▶ **Brief**: Set down, word for word, the lines from the one holding "How many distinct" to the final line, both included, and skip the pictures.

■ ■ ■

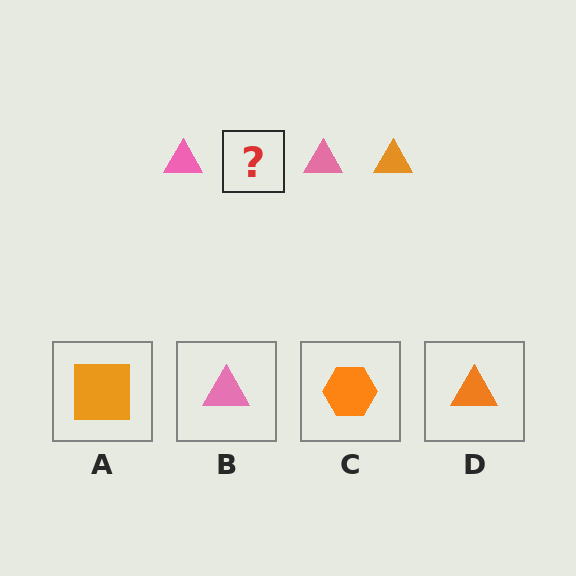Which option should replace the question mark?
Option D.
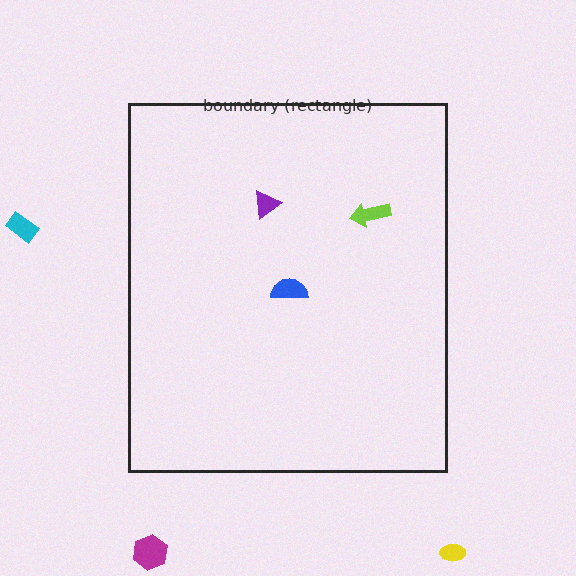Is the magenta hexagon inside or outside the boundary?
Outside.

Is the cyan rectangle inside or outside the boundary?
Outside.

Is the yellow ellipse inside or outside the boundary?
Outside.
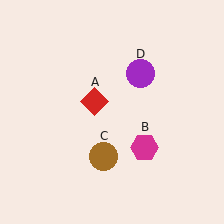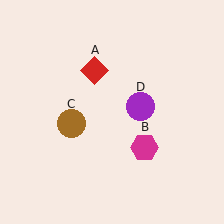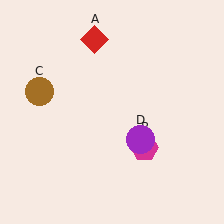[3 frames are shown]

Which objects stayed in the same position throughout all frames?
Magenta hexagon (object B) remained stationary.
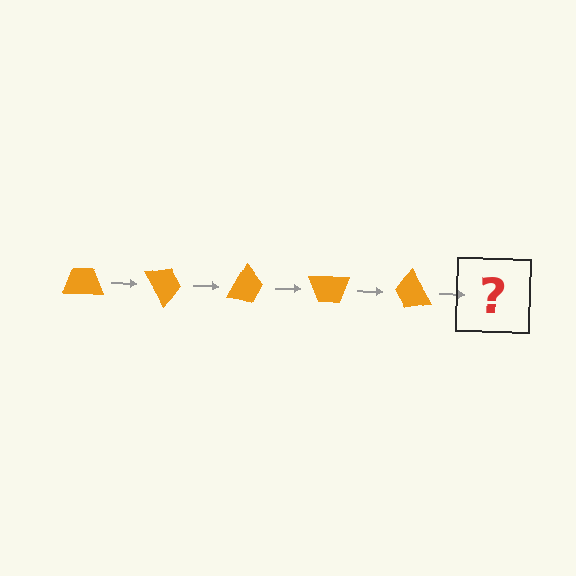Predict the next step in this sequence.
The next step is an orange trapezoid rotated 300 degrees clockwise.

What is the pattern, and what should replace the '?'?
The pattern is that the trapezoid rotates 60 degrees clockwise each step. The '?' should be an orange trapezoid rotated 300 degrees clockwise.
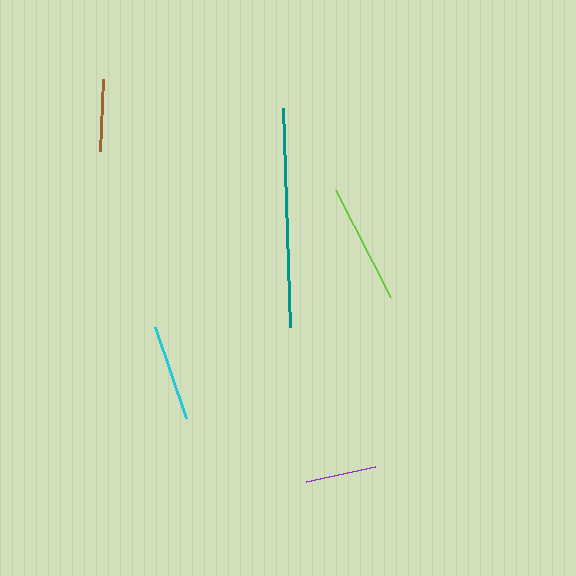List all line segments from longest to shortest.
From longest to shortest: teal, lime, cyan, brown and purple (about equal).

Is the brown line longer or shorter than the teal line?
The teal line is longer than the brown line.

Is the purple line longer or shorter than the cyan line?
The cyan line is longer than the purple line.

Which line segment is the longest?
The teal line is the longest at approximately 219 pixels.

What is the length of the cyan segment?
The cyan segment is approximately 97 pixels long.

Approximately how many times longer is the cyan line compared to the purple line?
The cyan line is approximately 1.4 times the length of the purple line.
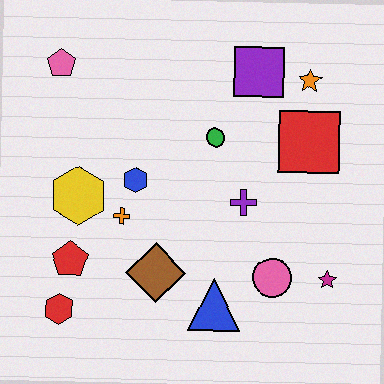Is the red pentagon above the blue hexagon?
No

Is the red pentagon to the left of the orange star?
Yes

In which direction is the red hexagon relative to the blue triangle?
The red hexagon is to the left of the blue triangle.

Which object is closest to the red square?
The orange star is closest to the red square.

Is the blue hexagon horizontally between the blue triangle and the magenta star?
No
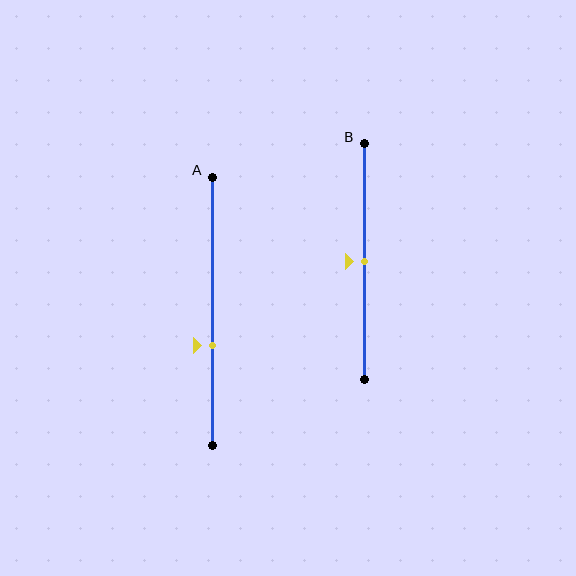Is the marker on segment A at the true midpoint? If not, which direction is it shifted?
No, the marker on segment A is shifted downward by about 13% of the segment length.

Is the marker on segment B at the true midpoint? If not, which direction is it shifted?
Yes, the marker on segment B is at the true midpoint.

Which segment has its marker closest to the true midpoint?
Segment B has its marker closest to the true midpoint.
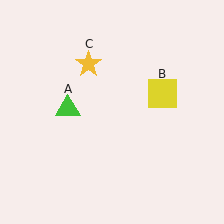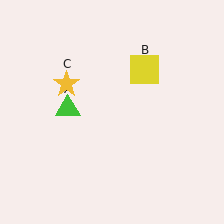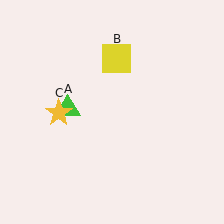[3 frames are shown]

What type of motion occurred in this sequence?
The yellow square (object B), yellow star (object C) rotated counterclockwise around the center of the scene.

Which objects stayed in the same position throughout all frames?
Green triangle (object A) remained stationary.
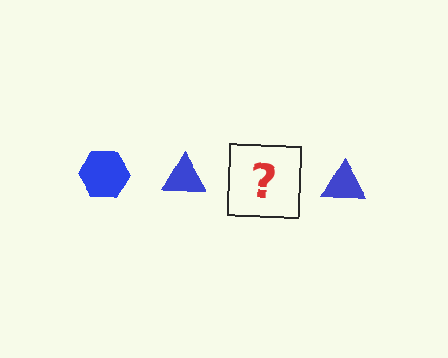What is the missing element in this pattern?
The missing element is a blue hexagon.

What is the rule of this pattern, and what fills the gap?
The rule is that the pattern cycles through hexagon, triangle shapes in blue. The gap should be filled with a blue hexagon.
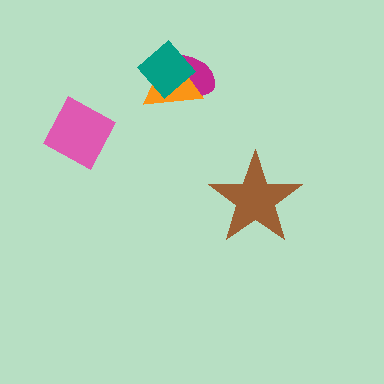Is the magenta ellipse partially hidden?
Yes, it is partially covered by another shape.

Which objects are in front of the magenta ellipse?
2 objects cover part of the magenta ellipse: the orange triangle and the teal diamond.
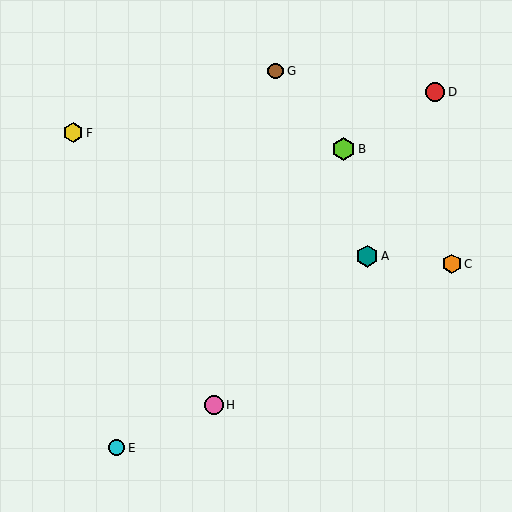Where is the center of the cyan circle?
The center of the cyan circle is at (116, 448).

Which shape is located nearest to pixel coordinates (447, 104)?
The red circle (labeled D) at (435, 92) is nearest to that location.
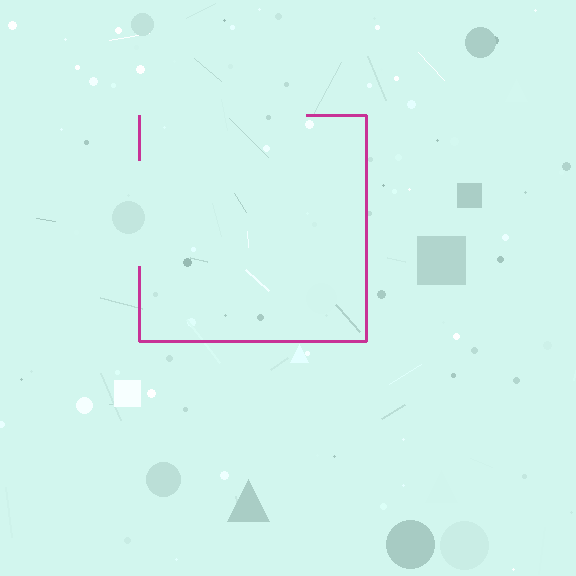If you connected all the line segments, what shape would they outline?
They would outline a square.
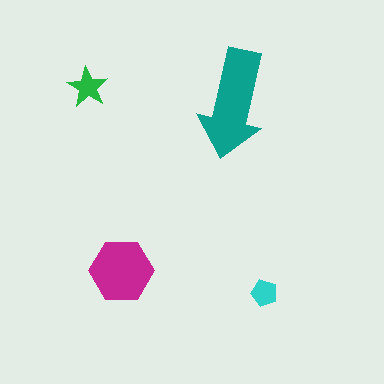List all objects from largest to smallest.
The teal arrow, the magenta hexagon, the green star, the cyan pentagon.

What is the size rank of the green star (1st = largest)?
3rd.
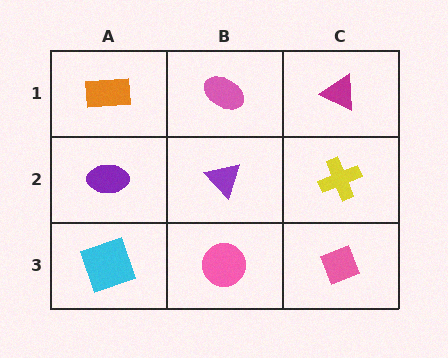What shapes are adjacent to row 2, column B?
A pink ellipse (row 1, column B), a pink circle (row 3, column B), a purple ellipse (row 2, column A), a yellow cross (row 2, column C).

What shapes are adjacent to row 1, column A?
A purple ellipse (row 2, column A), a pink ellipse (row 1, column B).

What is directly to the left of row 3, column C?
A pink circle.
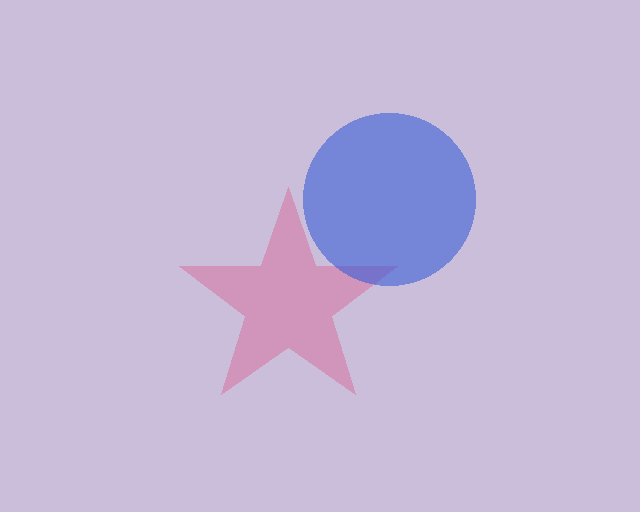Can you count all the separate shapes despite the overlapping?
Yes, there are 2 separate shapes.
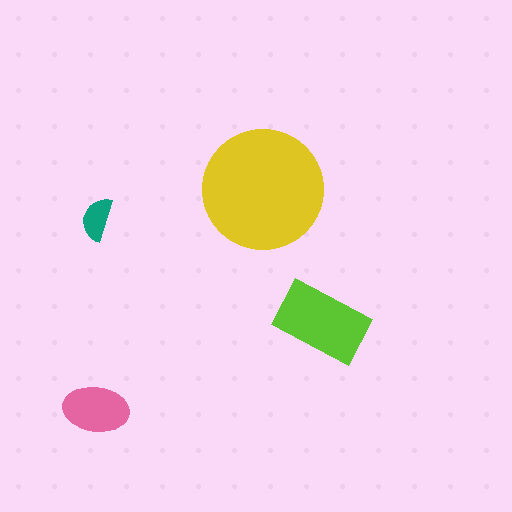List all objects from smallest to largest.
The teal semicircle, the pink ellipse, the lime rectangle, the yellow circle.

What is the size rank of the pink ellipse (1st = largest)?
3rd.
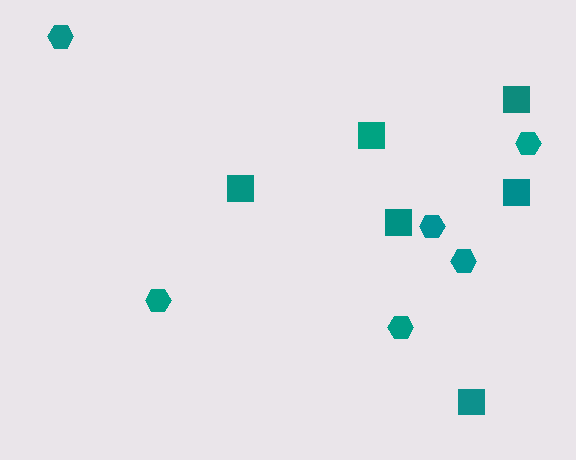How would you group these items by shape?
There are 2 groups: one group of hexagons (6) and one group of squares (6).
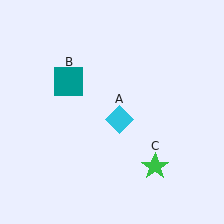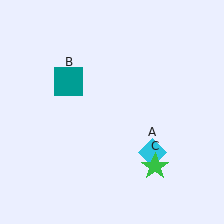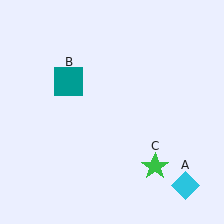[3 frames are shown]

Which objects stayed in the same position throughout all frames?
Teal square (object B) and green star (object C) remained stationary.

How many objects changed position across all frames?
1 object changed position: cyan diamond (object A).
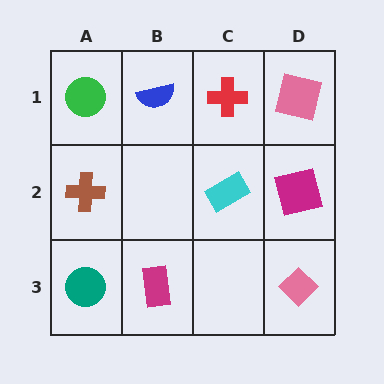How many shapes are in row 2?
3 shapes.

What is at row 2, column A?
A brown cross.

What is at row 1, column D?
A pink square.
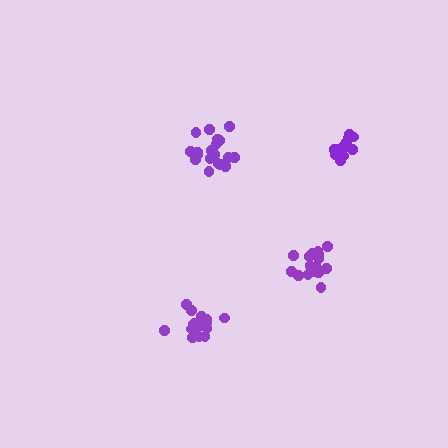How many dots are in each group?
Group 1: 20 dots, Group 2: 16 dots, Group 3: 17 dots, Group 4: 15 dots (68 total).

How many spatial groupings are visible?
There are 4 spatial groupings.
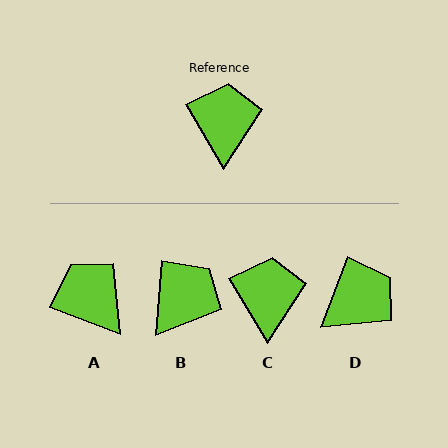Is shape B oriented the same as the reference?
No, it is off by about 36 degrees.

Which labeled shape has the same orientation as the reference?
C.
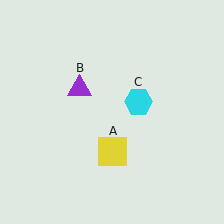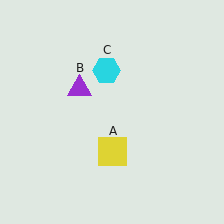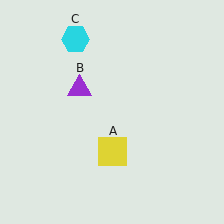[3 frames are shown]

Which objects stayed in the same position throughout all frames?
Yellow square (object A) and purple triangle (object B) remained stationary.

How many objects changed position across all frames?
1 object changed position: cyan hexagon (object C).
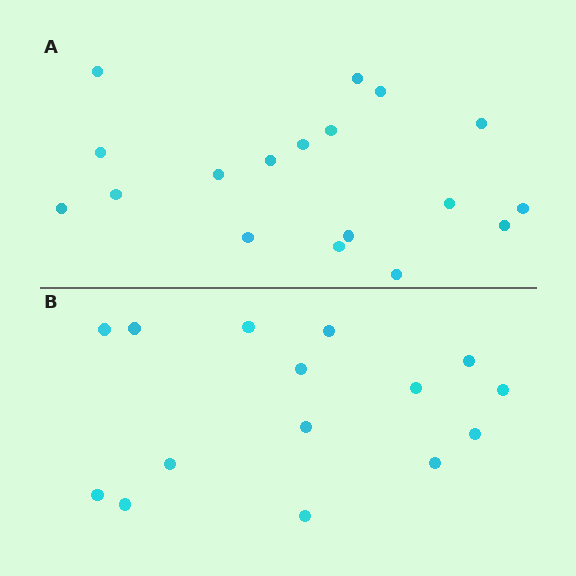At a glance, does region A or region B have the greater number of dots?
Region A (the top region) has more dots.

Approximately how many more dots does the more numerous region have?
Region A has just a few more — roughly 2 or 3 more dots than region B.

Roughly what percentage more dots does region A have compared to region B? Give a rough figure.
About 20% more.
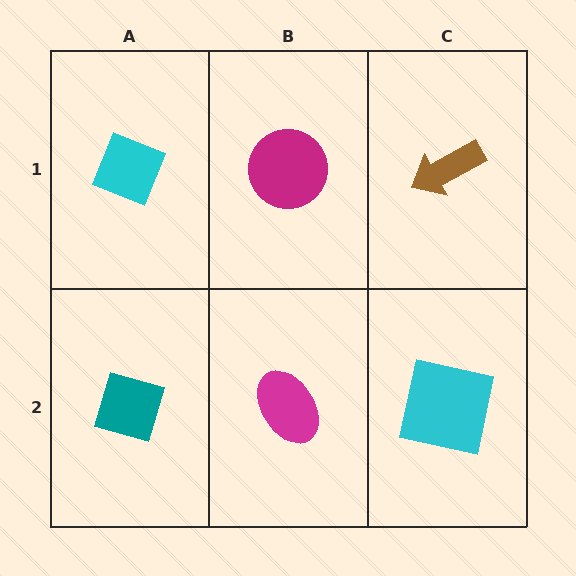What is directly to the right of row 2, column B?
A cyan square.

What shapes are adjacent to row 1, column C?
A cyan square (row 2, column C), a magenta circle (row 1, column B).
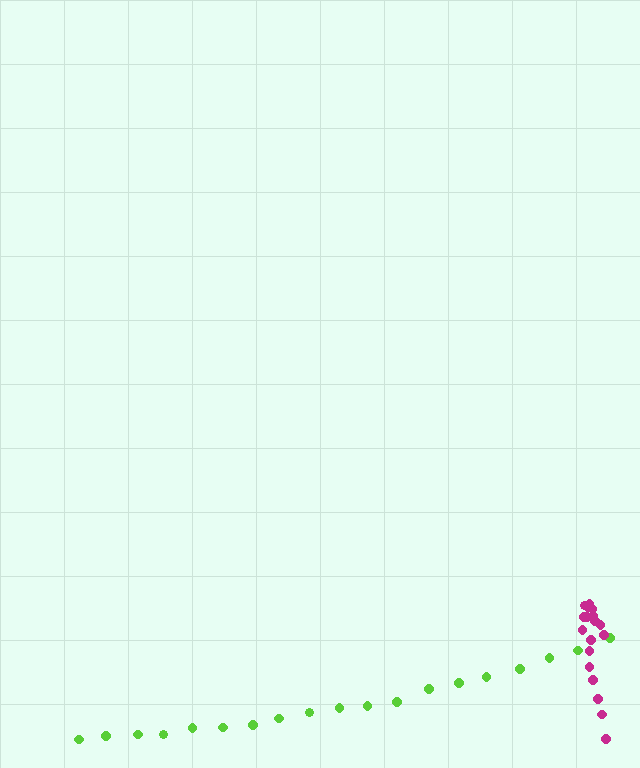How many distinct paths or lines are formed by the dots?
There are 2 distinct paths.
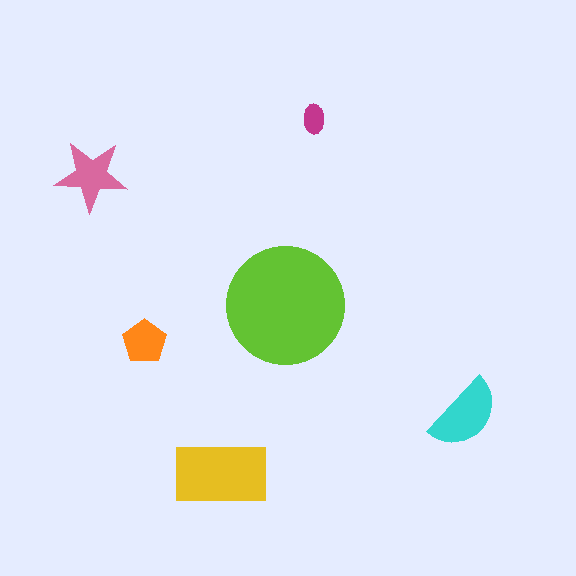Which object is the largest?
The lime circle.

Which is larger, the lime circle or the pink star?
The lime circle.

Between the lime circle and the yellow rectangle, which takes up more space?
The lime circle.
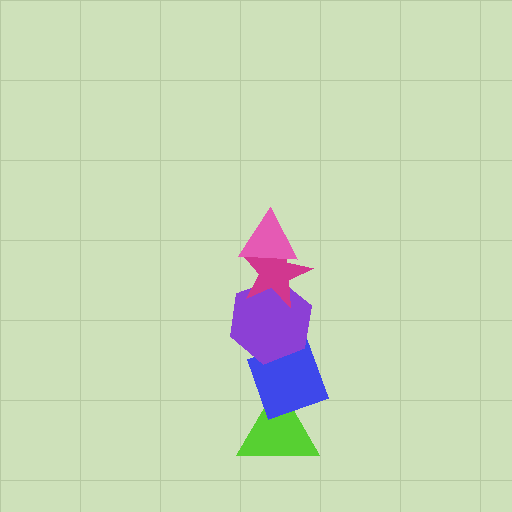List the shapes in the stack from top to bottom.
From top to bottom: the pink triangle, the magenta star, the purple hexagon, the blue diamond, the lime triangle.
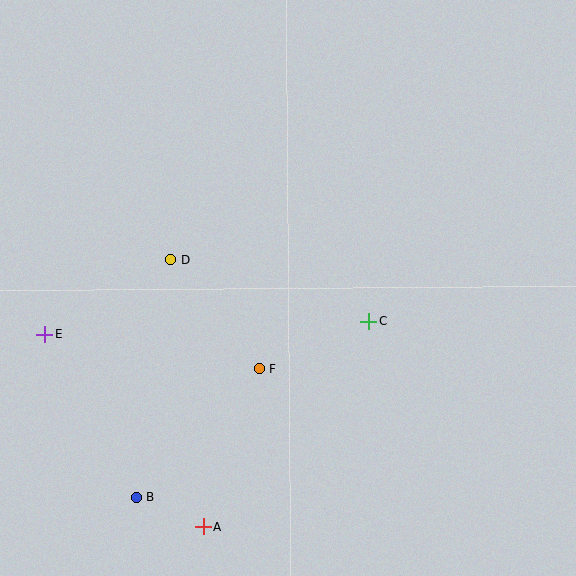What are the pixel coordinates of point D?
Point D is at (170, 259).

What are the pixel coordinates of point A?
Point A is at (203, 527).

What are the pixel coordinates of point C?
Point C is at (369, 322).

■ ■ ■

▶ **Answer to this exercise**:
How many distinct paths or lines are formed by the dots?
There are 2 distinct paths.
Which object is the largest?
The lime circle.

Which is larger, the lime circle or the pink star?
The lime circle.

Between the lime circle and the yellow rectangle, which takes up more space?
The lime circle.
List the shapes in the stack from top to bottom.
From top to bottom: the pink triangle, the magenta star, the purple hexagon, the blue diamond, the lime triangle.
What are the pixel coordinates of point D?
Point D is at (170, 259).

What are the pixel coordinates of point A?
Point A is at (203, 527).

What are the pixel coordinates of point C?
Point C is at (369, 322).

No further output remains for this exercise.